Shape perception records
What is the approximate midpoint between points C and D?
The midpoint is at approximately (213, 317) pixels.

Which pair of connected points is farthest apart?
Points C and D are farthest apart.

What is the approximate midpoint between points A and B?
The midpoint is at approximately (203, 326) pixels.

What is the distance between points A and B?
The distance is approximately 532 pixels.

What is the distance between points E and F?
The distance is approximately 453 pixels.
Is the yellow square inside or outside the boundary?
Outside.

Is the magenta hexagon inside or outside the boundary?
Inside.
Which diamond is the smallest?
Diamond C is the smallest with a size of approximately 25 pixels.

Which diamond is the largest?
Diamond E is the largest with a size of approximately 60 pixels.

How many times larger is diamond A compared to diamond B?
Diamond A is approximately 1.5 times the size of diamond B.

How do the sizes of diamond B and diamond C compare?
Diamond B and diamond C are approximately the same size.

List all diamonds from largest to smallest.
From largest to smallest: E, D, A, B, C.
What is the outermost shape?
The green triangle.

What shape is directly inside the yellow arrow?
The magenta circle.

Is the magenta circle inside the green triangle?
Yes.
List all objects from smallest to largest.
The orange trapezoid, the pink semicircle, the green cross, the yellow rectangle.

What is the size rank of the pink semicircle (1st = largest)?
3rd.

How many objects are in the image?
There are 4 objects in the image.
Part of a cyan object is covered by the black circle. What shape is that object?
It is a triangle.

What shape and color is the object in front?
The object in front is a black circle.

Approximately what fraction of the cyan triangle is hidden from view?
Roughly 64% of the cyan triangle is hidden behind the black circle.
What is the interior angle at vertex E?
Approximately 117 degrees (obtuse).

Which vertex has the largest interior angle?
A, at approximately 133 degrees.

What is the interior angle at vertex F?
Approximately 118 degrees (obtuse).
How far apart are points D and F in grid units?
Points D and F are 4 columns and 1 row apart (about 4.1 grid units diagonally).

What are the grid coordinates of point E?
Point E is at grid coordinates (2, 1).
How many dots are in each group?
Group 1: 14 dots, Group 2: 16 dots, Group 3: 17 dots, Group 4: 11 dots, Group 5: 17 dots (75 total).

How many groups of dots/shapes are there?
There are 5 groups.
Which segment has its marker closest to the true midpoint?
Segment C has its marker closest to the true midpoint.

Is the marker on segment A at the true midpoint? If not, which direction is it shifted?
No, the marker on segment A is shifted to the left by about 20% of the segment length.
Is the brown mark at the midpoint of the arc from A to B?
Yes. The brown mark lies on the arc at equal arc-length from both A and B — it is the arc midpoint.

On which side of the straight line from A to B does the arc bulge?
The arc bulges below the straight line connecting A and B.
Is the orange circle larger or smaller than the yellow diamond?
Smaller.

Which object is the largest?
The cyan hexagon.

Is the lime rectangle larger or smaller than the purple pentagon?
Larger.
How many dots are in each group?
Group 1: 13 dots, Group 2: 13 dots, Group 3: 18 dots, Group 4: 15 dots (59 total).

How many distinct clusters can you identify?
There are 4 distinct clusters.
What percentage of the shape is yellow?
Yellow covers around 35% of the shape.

- _OBJECTIVE_: All of the data needs to be printed once more, exactly.

- _EXERCISE OUTPUT_:
What is the approximate midpoint between points C and D?
The midpoint is at approximately (213, 317) pixels.

Which pair of connected points is farthest apart?
Points C and D are farthest apart.

What is the approximate midpoint between points A and B?
The midpoint is at approximately (203, 326) pixels.

What is the distance between points A and B?
The distance is approximately 532 pixels.

What is the distance between points E and F?
The distance is approximately 453 pixels.
Is the yellow square inside or outside the boundary?
Outside.

Is the magenta hexagon inside or outside the boundary?
Inside.
Which diamond is the smallest?
Diamond C is the smallest with a size of approximately 25 pixels.

Which diamond is the largest?
Diamond E is the largest with a size of approximately 60 pixels.

How many times larger is diamond A compared to diamond B?
Diamond A is approximately 1.5 times the size of diamond B.

How do the sizes of diamond B and diamond C compare?
Diamond B and diamond C are approximately the same size.

List all diamonds from largest to smallest.
From largest to smallest: E, D, A, B, C.
What is the outermost shape?
The green triangle.

What shape is directly inside the yellow arrow?
The magenta circle.

Is the magenta circle inside the green triangle?
Yes.
List all objects from smallest to largest.
The orange trapezoid, the pink semicircle, the green cross, the yellow rectangle.

What is the size rank of the pink semicircle (1st = largest)?
3rd.

How many objects are in the image?
There are 4 objects in the image.
Part of a cyan object is covered by the black circle. What shape is that object?
It is a triangle.

What shape and color is the object in front?
The object in front is a black circle.

Approximately what fraction of the cyan triangle is hidden from view?
Roughly 64% of the cyan triangle is hidden behind the black circle.
What is the interior angle at vertex E?
Approximately 117 degrees (obtuse).

Which vertex has the largest interior angle?
A, at approximately 133 degrees.

What is the interior angle at vertex F?
Approximately 118 degrees (obtuse).
How far apart are points D and F in grid units?
Points D and F are 4 columns and 1 row apart (about 4.1 grid units diagonally).

What are the grid coordinates of point E?
Point E is at grid coordinates (2, 1).
How many dots are in each group?
Group 1: 14 dots, Group 2: 16 dots, Group 3: 17 dots, Group 4: 11 dots, Group 5: 17 dots (75 total).

How many groups of dots/shapes are there?
There are 5 groups.
Which segment has its marker closest to the true midpoint?
Segment C has its marker closest to the true midpoint.

Is the marker on segment A at the true midpoint? If not, which direction is it shifted?
No, the marker on segment A is shifted to the left by about 20% of the segment length.
Is the brown mark at the midpoint of the arc from A to B?
Yes. The brown mark lies on the arc at equal arc-length from both A and B — it is the arc midpoint.

On which side of the straight line from A to B does the arc bulge?
The arc bulges below the straight line connecting A and B.
Is the orange circle larger or smaller than the yellow diamond?
Smaller.

Which object is the largest?
The cyan hexagon.

Is the lime rectangle larger or smaller than the purple pentagon?
Larger.
How many dots are in each group?
Group 1: 13 dots, Group 2: 13 dots, Group 3: 18 dots, Group 4: 15 dots (59 total).

How many distinct clusters can you identify?
There are 4 distinct clusters.
What percentage of the shape is yellow?
Yellow covers around 35% of the shape.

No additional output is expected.